▶

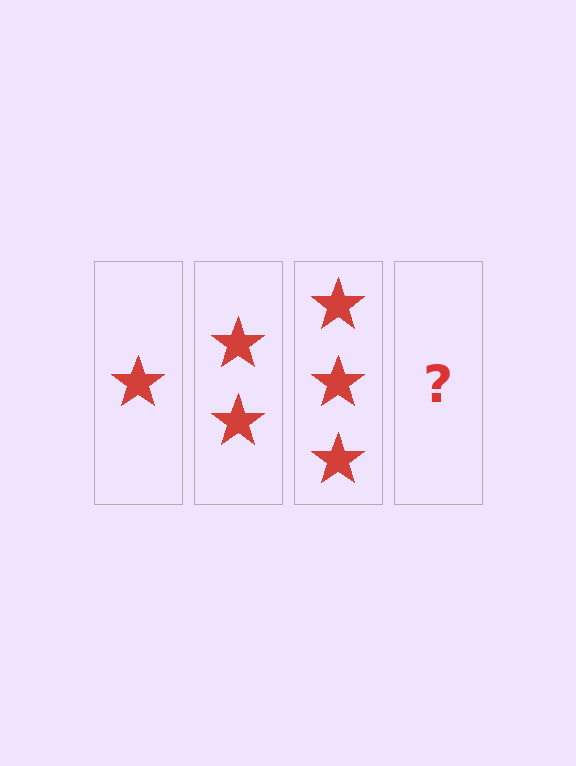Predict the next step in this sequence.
The next step is 4 stars.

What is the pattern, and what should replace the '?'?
The pattern is that each step adds one more star. The '?' should be 4 stars.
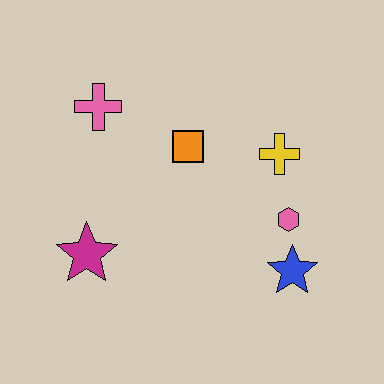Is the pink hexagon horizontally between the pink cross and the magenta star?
No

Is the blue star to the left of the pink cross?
No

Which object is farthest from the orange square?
The blue star is farthest from the orange square.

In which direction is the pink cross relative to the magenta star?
The pink cross is above the magenta star.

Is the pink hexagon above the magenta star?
Yes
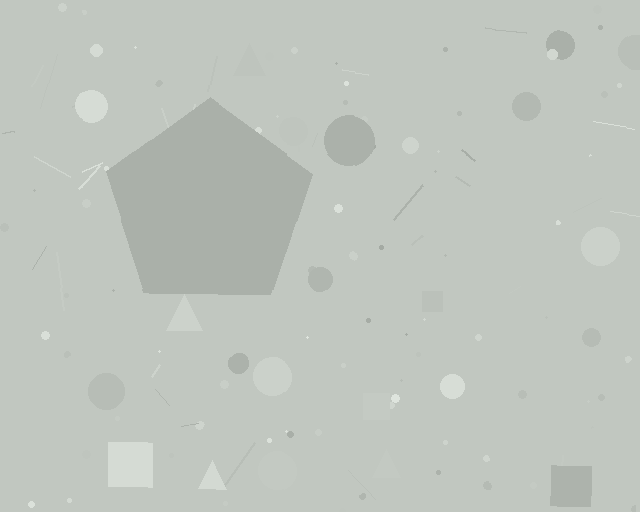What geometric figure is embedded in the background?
A pentagon is embedded in the background.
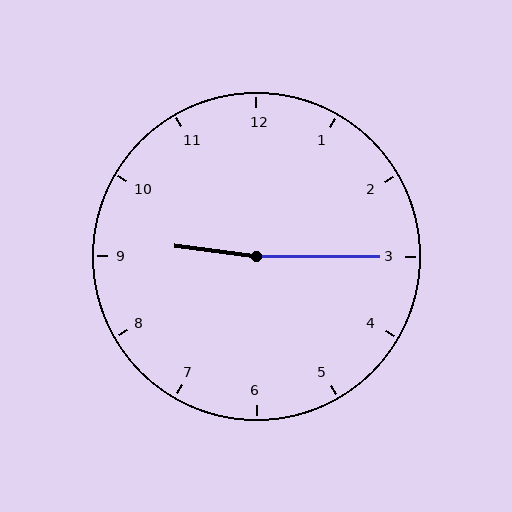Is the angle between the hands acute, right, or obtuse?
It is obtuse.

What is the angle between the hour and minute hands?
Approximately 172 degrees.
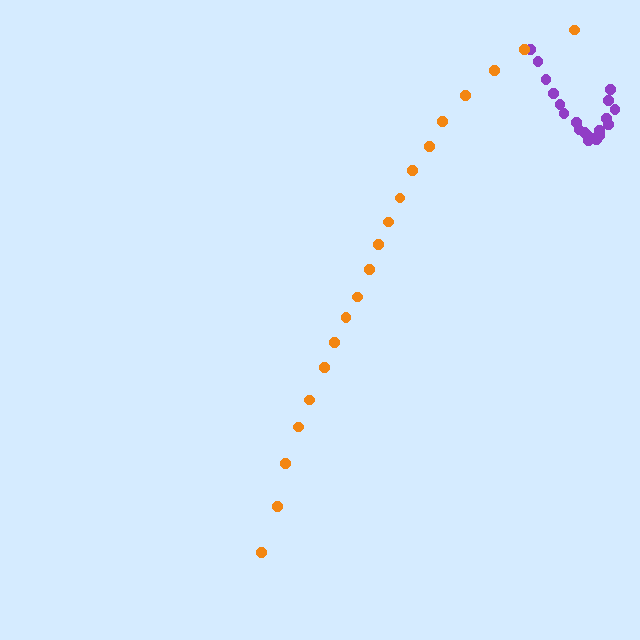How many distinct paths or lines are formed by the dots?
There are 2 distinct paths.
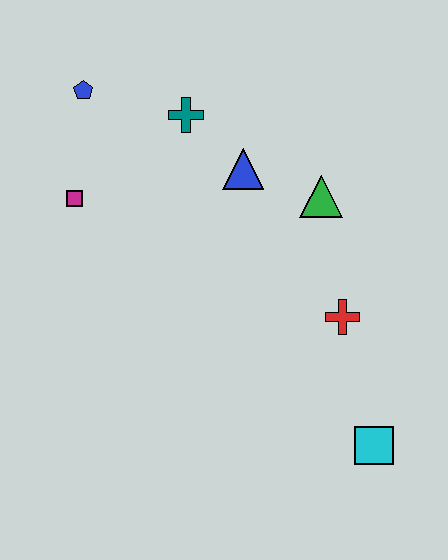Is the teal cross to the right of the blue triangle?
No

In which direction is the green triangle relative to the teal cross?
The green triangle is to the right of the teal cross.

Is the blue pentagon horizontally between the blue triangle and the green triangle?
No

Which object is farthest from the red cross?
The blue pentagon is farthest from the red cross.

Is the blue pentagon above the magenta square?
Yes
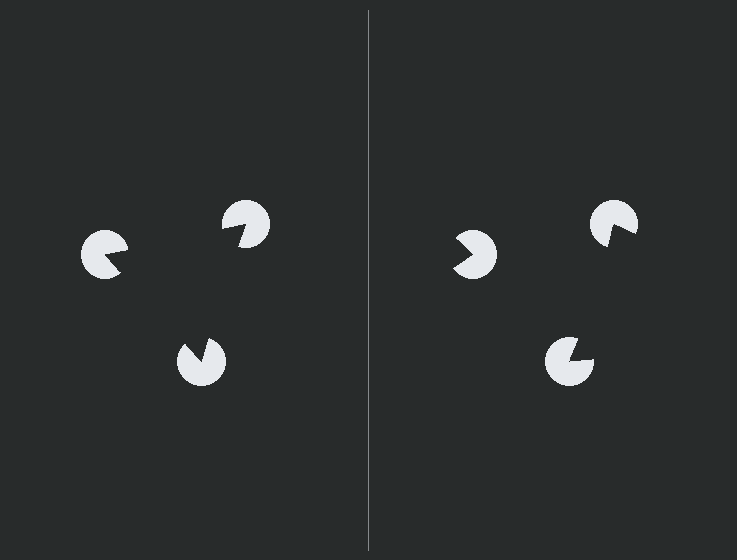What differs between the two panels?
The pac-man discs are positioned identically on both sides; only the wedge orientations differ. On the left they align to a triangle; on the right they are misaligned.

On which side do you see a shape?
An illusory triangle appears on the left side. On the right side the wedge cuts are rotated, so no coherent shape forms.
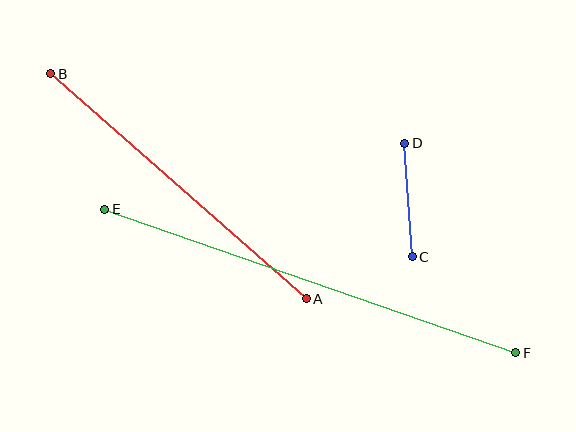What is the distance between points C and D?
The distance is approximately 113 pixels.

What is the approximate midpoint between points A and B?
The midpoint is at approximately (179, 186) pixels.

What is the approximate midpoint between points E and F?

◀

__Directive__.
Transcribe the full listing above exactly as it stands, minus the pictures.

__Completed exercise__.
Predict the next step in this sequence.
The next step is 4 stars.

What is the pattern, and what should replace the '?'?
The pattern is that each step adds one more star. The '?' should be 4 stars.
Is the pink hexagon horizontally between the pink cross and the magenta star?
No

Is the blue star to the left of the pink cross?
No

Which object is farthest from the orange square?
The blue star is farthest from the orange square.

In which direction is the pink cross relative to the magenta star?
The pink cross is above the magenta star.

Is the pink hexagon above the magenta star?
Yes
What geometric figure is embedded in the background?
A pentagon is embedded in the background.
Is the angle between the hands acute, right, or obtuse?
It is obtuse.

What is the angle between the hour and minute hands?
Approximately 172 degrees.
How many distinct paths or lines are formed by the dots?
There are 2 distinct paths.
Is the teal cross to the right of the blue triangle?
No

In which direction is the green triangle relative to the teal cross?
The green triangle is to the right of the teal cross.

Is the blue pentagon horizontally between the blue triangle and the green triangle?
No

Which object is farthest from the red cross?
The blue pentagon is farthest from the red cross.

Is the blue pentagon above the magenta square?
Yes
What differs between the two panels?
The pac-man discs are positioned identically on both sides; only the wedge orientations differ. On the left they align to a triangle; on the right they are misaligned.

On which side do you see a shape?
An illusory triangle appears on the left side. On the right side the wedge cuts are rotated, so no coherent shape forms.
What is the distance between points C and D?
The distance is approximately 113 pixels.

What is the approximate midpoint between points A and B?
The midpoint is at approximately (179, 186) pixels.

What is the approximate midpoint between points E and F?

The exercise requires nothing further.